● **Given problem**: Locate the line that contains "What is the approximate midpoint between points C". Print it and every subsequent line through the final line of the records, exactly and only those.

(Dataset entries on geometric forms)
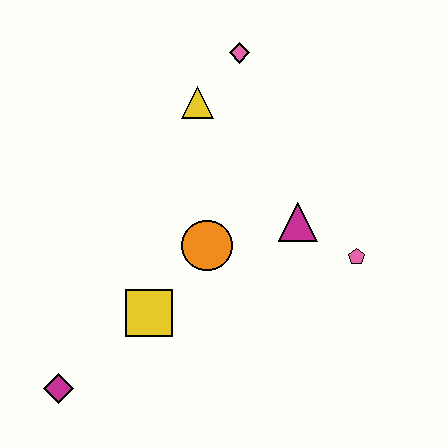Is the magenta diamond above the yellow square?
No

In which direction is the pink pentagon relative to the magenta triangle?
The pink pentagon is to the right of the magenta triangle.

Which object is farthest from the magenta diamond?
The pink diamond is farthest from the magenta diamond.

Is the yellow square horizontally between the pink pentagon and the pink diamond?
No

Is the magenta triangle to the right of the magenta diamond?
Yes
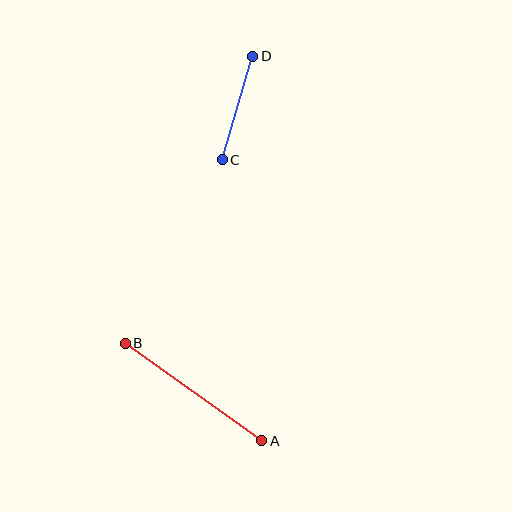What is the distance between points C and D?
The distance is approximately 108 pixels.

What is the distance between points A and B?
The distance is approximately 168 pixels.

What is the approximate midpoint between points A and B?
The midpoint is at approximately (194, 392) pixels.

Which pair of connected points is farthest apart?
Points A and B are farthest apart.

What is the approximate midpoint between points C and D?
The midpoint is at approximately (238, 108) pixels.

● **Result**:
What is the approximate midpoint between points C and D?
The midpoint is at approximately (238, 108) pixels.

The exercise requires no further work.